**Instruction**
Please reproduce the lines of the records below from the one holding "How far apart" through the one holding "How is the boundary", inclusive, skipping all pictures.

──────── Recorded data

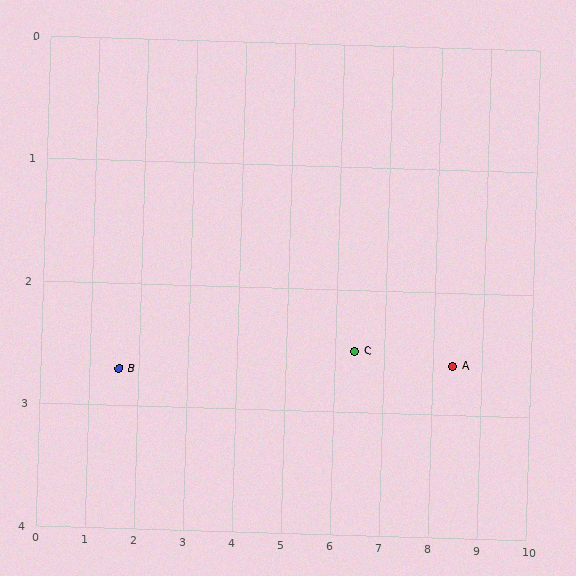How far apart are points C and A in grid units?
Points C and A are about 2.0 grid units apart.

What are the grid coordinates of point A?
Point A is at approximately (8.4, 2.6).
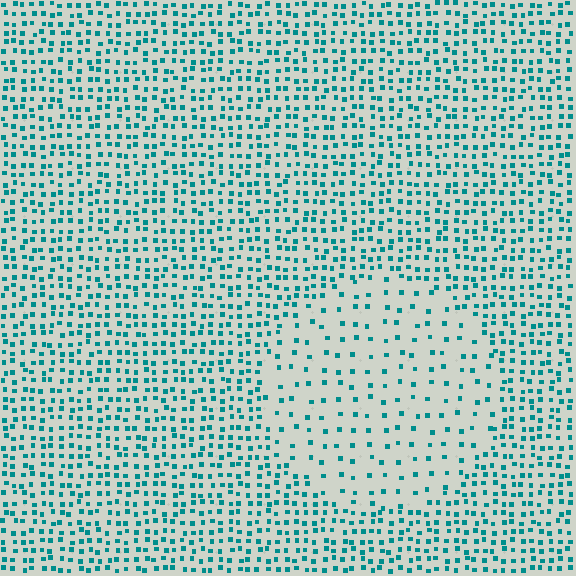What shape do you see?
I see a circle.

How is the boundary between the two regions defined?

────────────────
──────── Recorded data

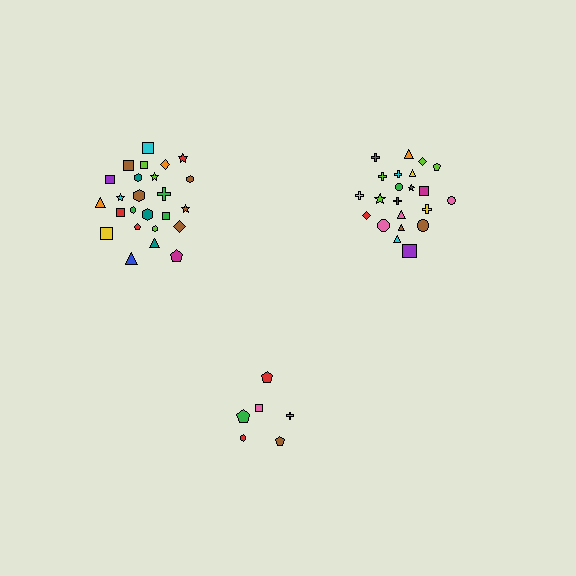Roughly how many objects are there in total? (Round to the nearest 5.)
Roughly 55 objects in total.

────────────────

**The response**
How far apart are points C and A in grid units?
Points C and A are about 2.0 grid units apart.

What are the grid coordinates of point A?
Point A is at approximately (8.4, 2.6).
What shape do you see?
I see a circle.

How is the boundary between the two regions defined?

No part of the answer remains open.